## Instructions to follow
Below is a block of records; return all of them exactly, but without the images.

◆ ◆ ◆ ◆ ◆

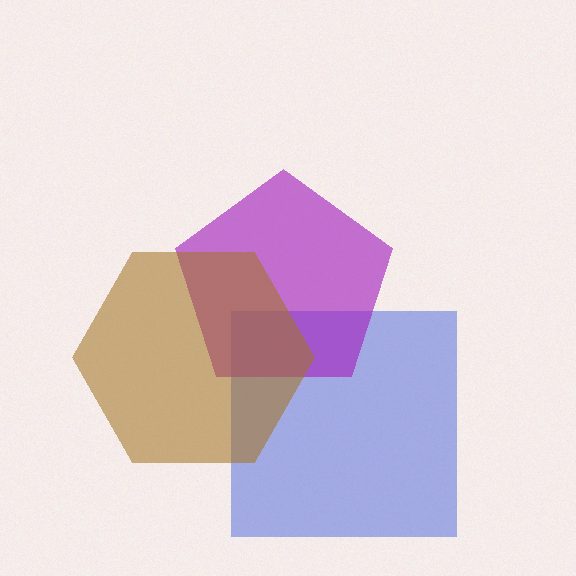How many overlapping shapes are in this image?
There are 3 overlapping shapes in the image.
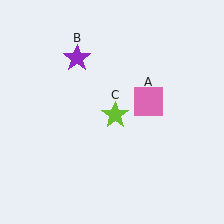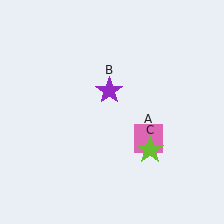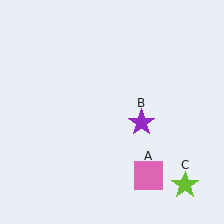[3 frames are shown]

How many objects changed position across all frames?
3 objects changed position: pink square (object A), purple star (object B), lime star (object C).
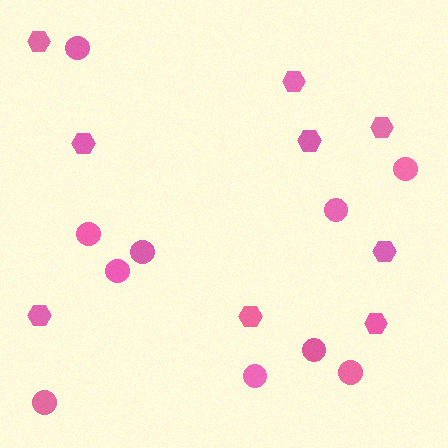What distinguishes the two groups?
There are 2 groups: one group of circles (10) and one group of hexagons (9).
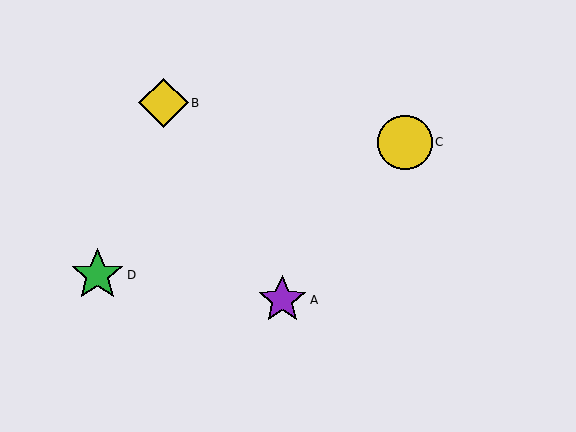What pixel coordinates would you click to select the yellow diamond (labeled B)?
Click at (163, 103) to select the yellow diamond B.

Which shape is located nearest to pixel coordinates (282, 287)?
The purple star (labeled A) at (282, 300) is nearest to that location.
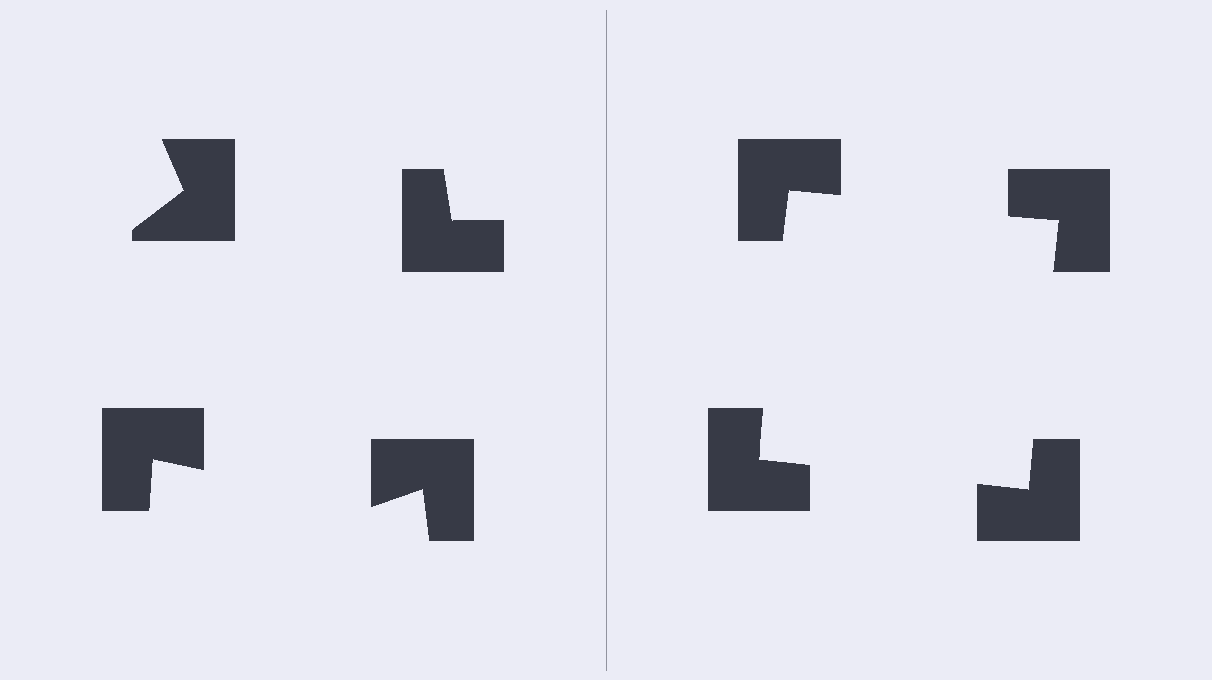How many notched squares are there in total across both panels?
8 — 4 on each side.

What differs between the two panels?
The notched squares are positioned identically on both sides; only the wedge orientations differ. On the right they align to a square; on the left they are misaligned.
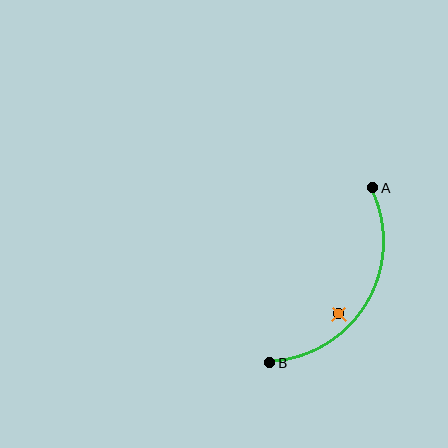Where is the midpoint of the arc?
The arc midpoint is the point on the curve farthest from the straight line joining A and B. It sits to the right of that line.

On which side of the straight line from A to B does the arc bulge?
The arc bulges to the right of the straight line connecting A and B.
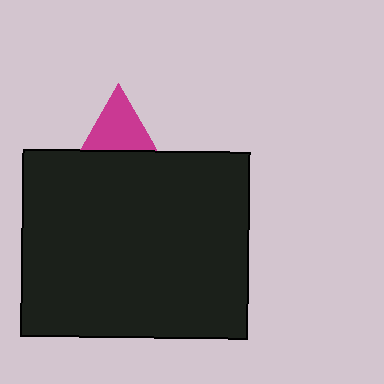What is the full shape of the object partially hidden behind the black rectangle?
The partially hidden object is a magenta triangle.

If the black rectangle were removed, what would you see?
You would see the complete magenta triangle.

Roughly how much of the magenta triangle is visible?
A small part of it is visible (roughly 44%).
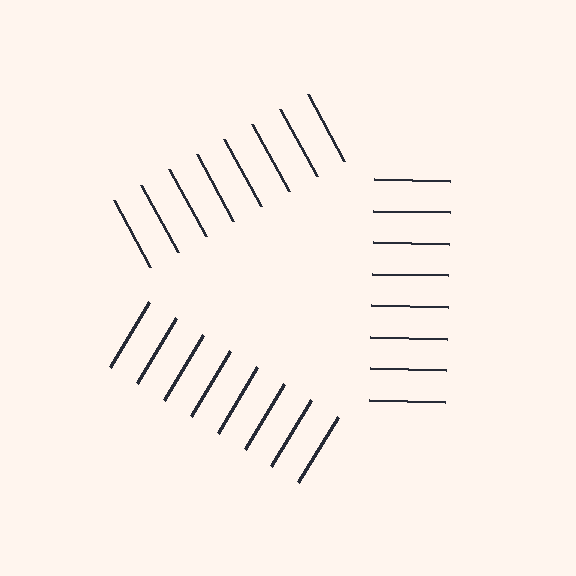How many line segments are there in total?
24 — 8 along each of the 3 edges.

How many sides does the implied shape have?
3 sides — the line-ends trace a triangle.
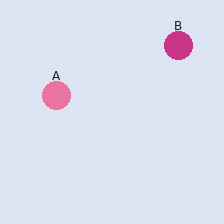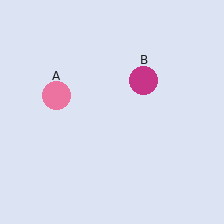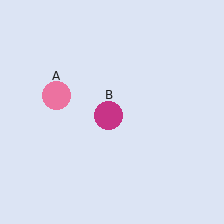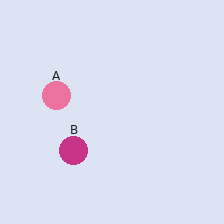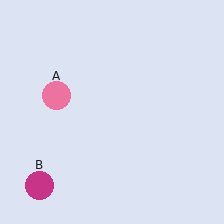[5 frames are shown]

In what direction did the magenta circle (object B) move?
The magenta circle (object B) moved down and to the left.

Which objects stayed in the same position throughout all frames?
Pink circle (object A) remained stationary.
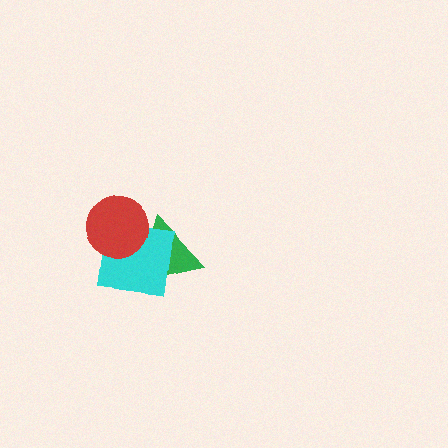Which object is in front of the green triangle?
The cyan square is in front of the green triangle.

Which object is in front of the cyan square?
The red circle is in front of the cyan square.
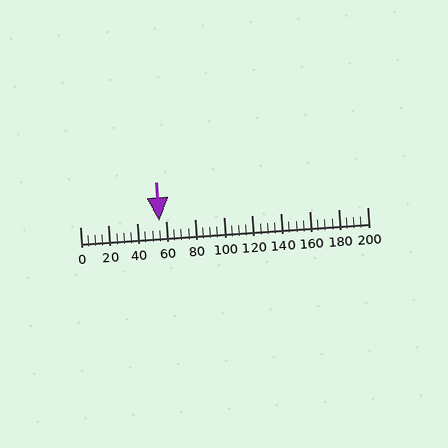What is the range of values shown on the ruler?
The ruler shows values from 0 to 200.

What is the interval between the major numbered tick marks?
The major tick marks are spaced 20 units apart.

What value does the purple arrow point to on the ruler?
The purple arrow points to approximately 55.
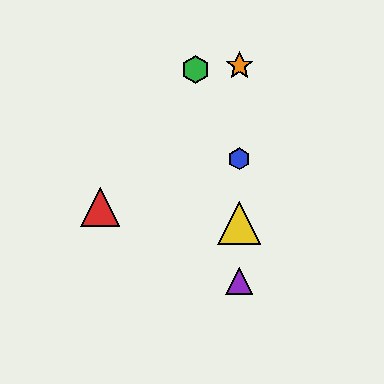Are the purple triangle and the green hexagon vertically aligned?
No, the purple triangle is at x≈239 and the green hexagon is at x≈196.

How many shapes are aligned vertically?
4 shapes (the blue hexagon, the yellow triangle, the purple triangle, the orange star) are aligned vertically.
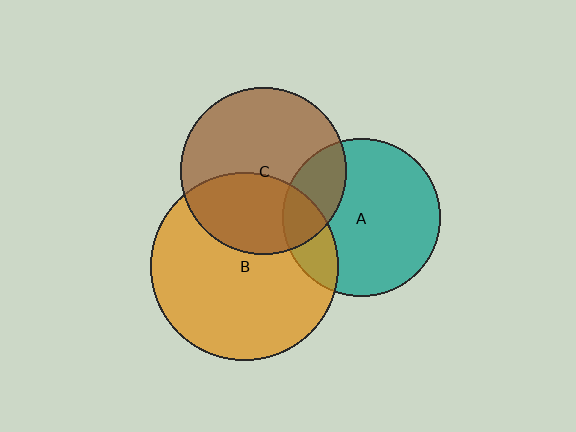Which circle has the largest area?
Circle B (orange).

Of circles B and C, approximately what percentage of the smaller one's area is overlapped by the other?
Approximately 40%.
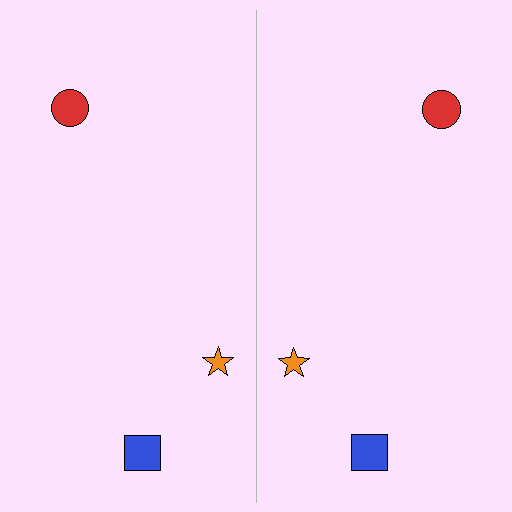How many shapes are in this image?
There are 6 shapes in this image.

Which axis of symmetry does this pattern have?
The pattern has a vertical axis of symmetry running through the center of the image.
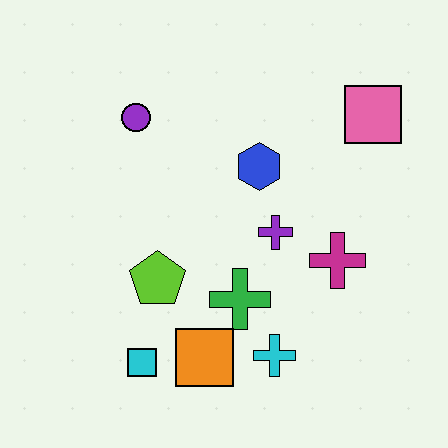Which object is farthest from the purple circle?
The cyan cross is farthest from the purple circle.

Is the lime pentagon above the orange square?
Yes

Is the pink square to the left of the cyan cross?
No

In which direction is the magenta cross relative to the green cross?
The magenta cross is to the right of the green cross.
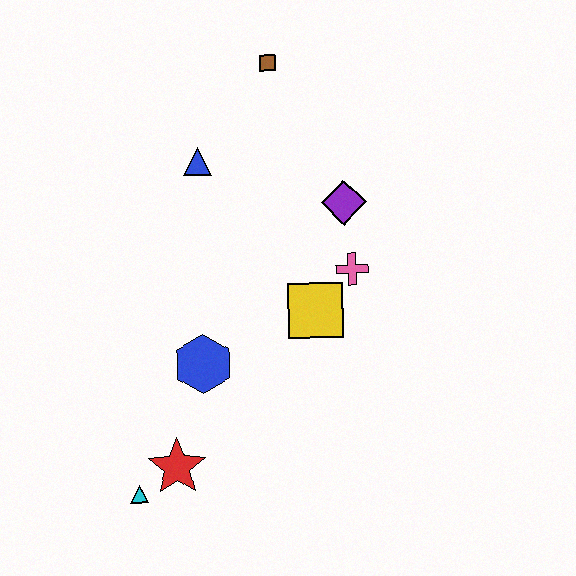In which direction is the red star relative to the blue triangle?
The red star is below the blue triangle.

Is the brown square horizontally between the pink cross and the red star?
Yes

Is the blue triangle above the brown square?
No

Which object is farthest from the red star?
The brown square is farthest from the red star.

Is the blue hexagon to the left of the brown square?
Yes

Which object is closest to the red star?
The cyan triangle is closest to the red star.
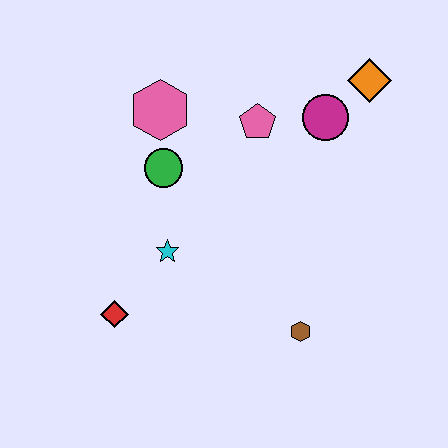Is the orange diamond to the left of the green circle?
No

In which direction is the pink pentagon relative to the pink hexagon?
The pink pentagon is to the right of the pink hexagon.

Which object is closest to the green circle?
The pink hexagon is closest to the green circle.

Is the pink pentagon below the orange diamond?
Yes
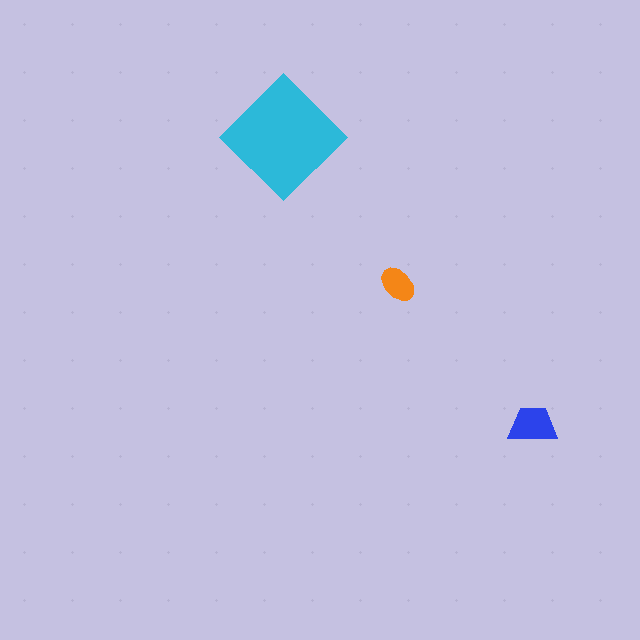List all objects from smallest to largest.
The orange ellipse, the blue trapezoid, the cyan diamond.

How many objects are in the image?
There are 3 objects in the image.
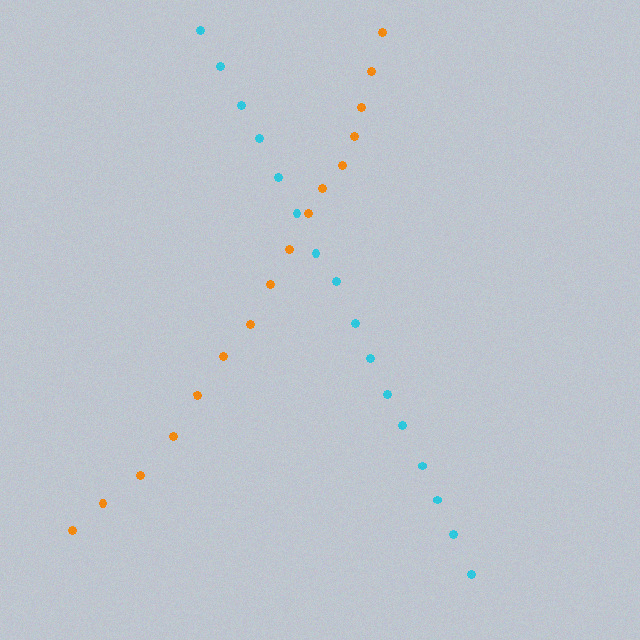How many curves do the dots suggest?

◆ ◆ ◆ ◆ ◆

## Reply
How many overlapping shapes are in this image?
There are 3 overlapping shapes in the image.
[3 frames are shown]

How many objects changed position across all frames?
3 objects changed position: pink square (object A), purple star (object B), lime star (object C).
What distinguishes the two groups?
There are 2 groups: one group of circles (10) and one group of hexagons (9).
What pixel coordinates would you click to select the yellow diamond (labeled B)?
Click at (163, 103) to select the yellow diamond B.

Which shape is located nearest to pixel coordinates (282, 287)?
The purple star (labeled A) at (282, 300) is nearest to that location.
How many notched squares are there in total across both panels?
8 — 4 on each side.

What differs between the two panels?
The notched squares are positioned identically on both sides; only the wedge orientations differ. On the right they align to a square; on the left they are misaligned.
Where is the midpoint of the arc?
The arc midpoint is the point on the curve farthest from the straight line joining A and B. It sits to the right of that line.

On which side of the straight line from A to B does the arc bulge?
The arc bulges to the right of the straight line connecting A and B.
What is the full shape of the object partially hidden behind the black rectangle?
The partially hidden object is a magenta triangle.

If the black rectangle were removed, what would you see?
You would see the complete magenta triangle.

Roughly how much of the magenta triangle is visible?
A small part of it is visible (roughly 44%).
How many line segments are there in total?
24 — 8 along each of the 3 edges.

How many sides does the implied shape have?
3 sides — the line-ends trace a triangle.
[5 frames are shown]

In what direction did the magenta circle (object B) move?
The magenta circle (object B) moved down and to the left.

Which objects stayed in the same position throughout all frames?
Pink circle (object A) remained stationary.
Which object is in front of the green triangle?
The cyan square is in front of the green triangle.

Which object is in front of the cyan square?
The red circle is in front of the cyan square.
What is the range of values shown on the ruler?
The ruler shows values from 0 to 200.

What is the interval between the major numbered tick marks?
The major tick marks are spaced 20 units apart.

What value does the purple arrow point to on the ruler?
The purple arrow points to approximately 55.
Are the purple triangle and the green hexagon vertically aligned?
No, the purple triangle is at x≈239 and the green hexagon is at x≈196.

How many shapes are aligned vertically?
4 shapes (the blue hexagon, the yellow triangle, the purple triangle, the orange star) are aligned vertically.
Which circle has the largest area?
Circle B (orange).

Of circles B and C, approximately what percentage of the smaller one's area is overlapped by the other?
Approximately 40%.
How many shapes are in this image?
There are 6 shapes in this image.

Which axis of symmetry does this pattern have?
The pattern has a vertical axis of symmetry running through the center of the image.
Which object is farthest from the purple circle?
The cyan cross is farthest from the purple circle.

Is the lime pentagon above the orange square?
Yes

Is the pink square to the left of the cyan cross?
No

In which direction is the magenta cross relative to the green cross?
The magenta cross is to the right of the green cross.
In which direction is the red star relative to the blue triangle?
The red star is below the blue triangle.

Is the brown square horizontally between the pink cross and the red star?
Yes

Is the blue triangle above the brown square?
No

Which object is farthest from the red star?
The brown square is farthest from the red star.

Is the blue hexagon to the left of the brown square?
Yes

Which object is closest to the red star?
The cyan triangle is closest to the red star.
Is the orange diamond to the left of the green circle?
No

In which direction is the pink pentagon relative to the pink hexagon?
The pink pentagon is to the right of the pink hexagon.

Which object is closest to the green circle?
The pink hexagon is closest to the green circle.

Is the pink pentagon below the orange diamond?
Yes
List all objects from smallest to largest.
The orange ellipse, the blue trapezoid, the cyan diamond.

How many objects are in the image?
There are 3 objects in the image.
How many curves do the dots suggest?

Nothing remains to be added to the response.